- Objective: The records should be repeated word for word, pictures excluded.
** Begin Raw data **
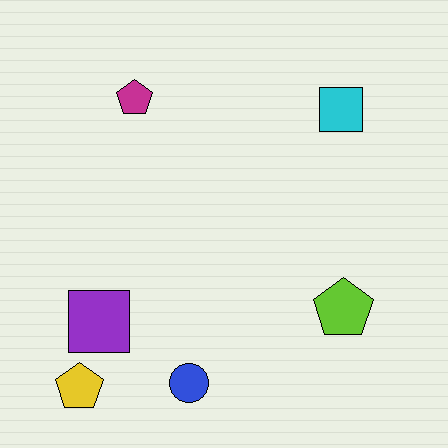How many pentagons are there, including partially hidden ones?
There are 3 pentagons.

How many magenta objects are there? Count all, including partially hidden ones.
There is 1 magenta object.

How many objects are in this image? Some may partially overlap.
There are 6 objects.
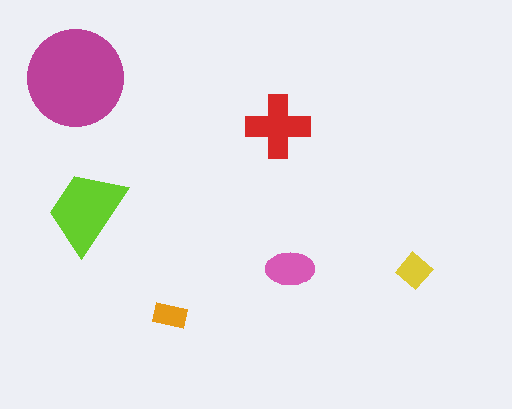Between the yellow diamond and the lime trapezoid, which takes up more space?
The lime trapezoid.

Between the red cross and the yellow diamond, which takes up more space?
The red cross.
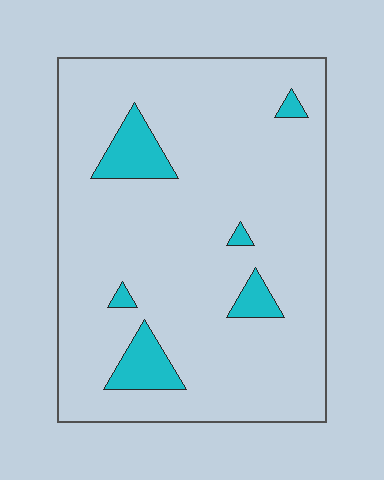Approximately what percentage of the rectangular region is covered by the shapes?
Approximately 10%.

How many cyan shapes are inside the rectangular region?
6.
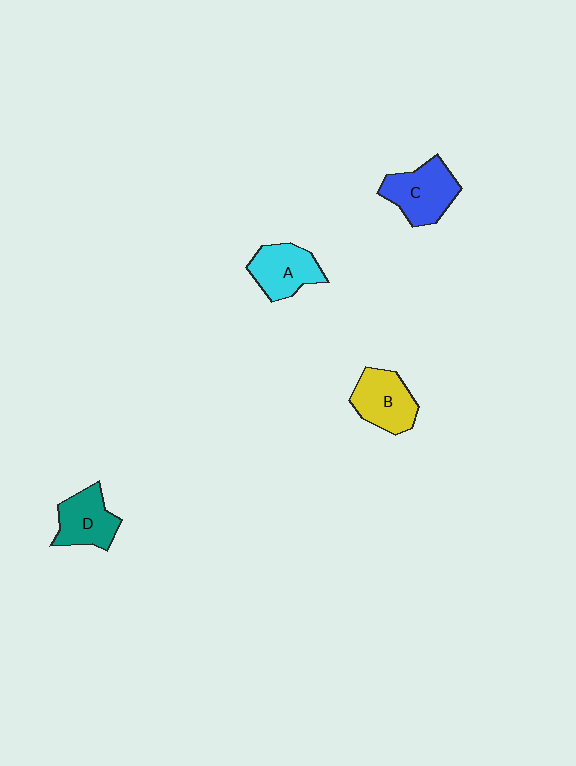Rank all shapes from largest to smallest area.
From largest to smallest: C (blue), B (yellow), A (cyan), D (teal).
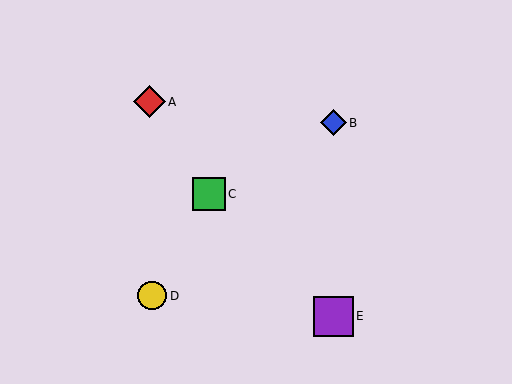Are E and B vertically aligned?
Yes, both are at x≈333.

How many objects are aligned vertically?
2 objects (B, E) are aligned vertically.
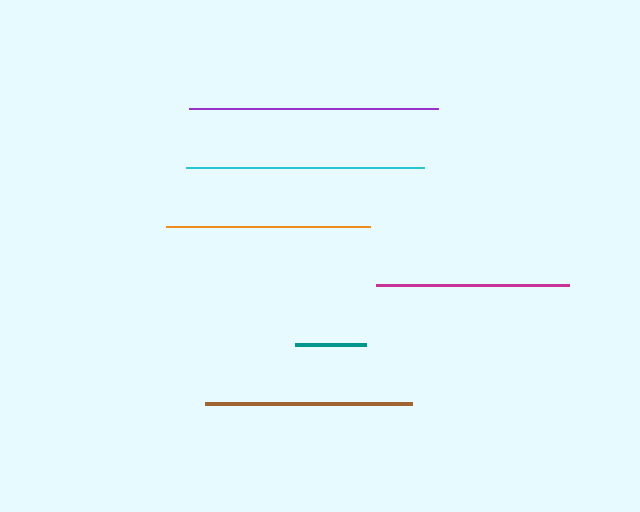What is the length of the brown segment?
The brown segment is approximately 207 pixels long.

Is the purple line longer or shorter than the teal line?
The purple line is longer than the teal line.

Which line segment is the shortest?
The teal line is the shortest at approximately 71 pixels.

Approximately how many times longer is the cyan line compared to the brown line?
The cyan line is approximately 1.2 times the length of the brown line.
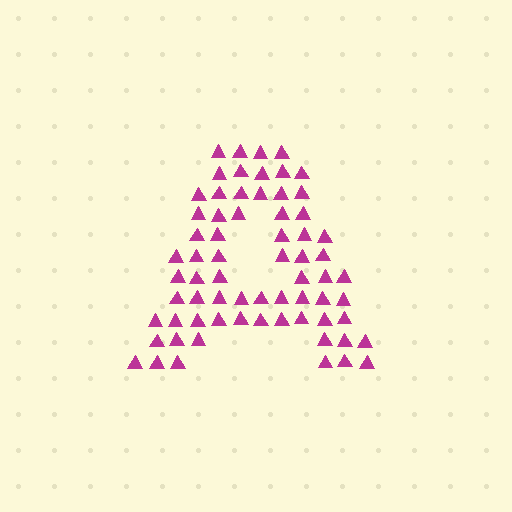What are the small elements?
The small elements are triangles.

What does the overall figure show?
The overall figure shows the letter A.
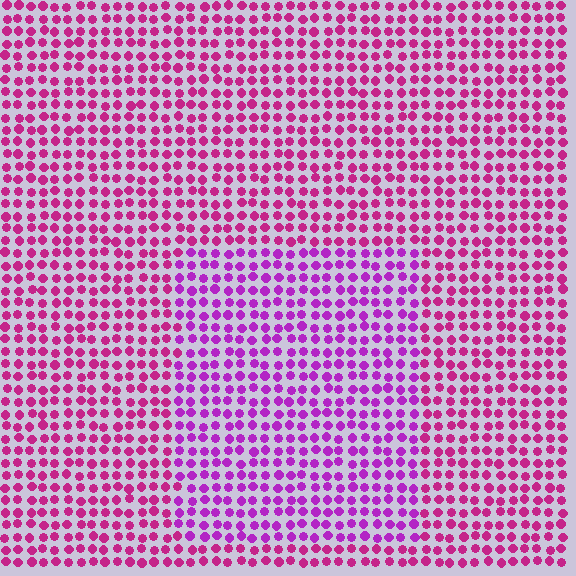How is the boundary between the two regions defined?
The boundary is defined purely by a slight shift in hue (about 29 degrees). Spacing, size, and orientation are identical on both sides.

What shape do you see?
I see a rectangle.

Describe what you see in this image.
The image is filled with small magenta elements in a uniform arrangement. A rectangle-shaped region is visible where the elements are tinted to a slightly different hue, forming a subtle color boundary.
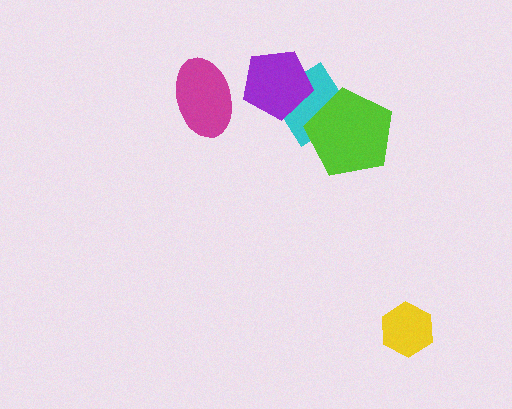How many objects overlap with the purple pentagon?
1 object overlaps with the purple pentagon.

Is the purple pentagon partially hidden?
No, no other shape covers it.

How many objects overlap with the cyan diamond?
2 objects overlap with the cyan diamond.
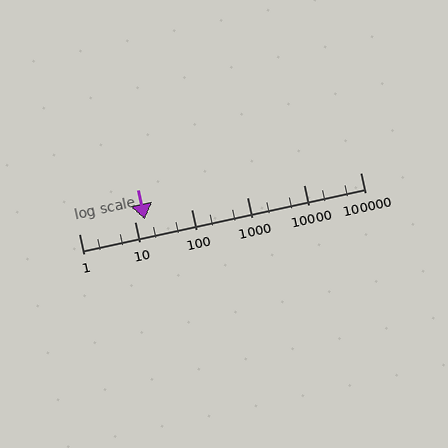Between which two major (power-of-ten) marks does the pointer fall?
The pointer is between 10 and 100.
** End Raw data **
- Final answer:
How many pentagons are there, including partially hidden ones?
There are 3 pentagons.

How many magenta objects are there? Count all, including partially hidden ones.
There is 1 magenta object.

How many objects are in this image? Some may partially overlap.
There are 6 objects.
Between the yellow diamond and the lime trapezoid, which takes up more space?
The lime trapezoid.

Between the red cross and the yellow diamond, which takes up more space?
The red cross.
Approximately what percentage of the rectangular region is covered by the shapes?
Approximately 10%.

How many cyan shapes are inside the rectangular region?
6.
Rank all shapes from largest to smallest area.
From largest to smallest: C (blue), B (yellow), A (cyan), D (teal).
Are E and B vertically aligned?
Yes, both are at x≈333.

How many objects are aligned vertically?
2 objects (B, E) are aligned vertically.
What is the length of the brown segment?
The brown segment is approximately 207 pixels long.

Is the purple line longer or shorter than the teal line?
The purple line is longer than the teal line.

Which line segment is the shortest?
The teal line is the shortest at approximately 71 pixels.

Approximately how many times longer is the cyan line compared to the brown line?
The cyan line is approximately 1.2 times the length of the brown line.
What are the small elements?
The small elements are triangles.

What does the overall figure show?
The overall figure shows the letter A.
How is the boundary between the two regions defined?
The boundary is defined purely by a slight shift in hue (about 29 degrees). Spacing, size, and orientation are identical on both sides.

What shape do you see?
I see a rectangle.

Describe what you see in this image.
The image is filled with small magenta elements in a uniform arrangement. A rectangle-shaped region is visible where the elements are tinted to a slightly different hue, forming a subtle color boundary.
How many objects overlap with the purple pentagon?
1 object overlaps with the purple pentagon.

Is the purple pentagon partially hidden?
No, no other shape covers it.

How many objects overlap with the cyan diamond?
2 objects overlap with the cyan diamond.
Between which two major (power-of-ten) marks does the pointer fall?
The pointer is between 10 and 100.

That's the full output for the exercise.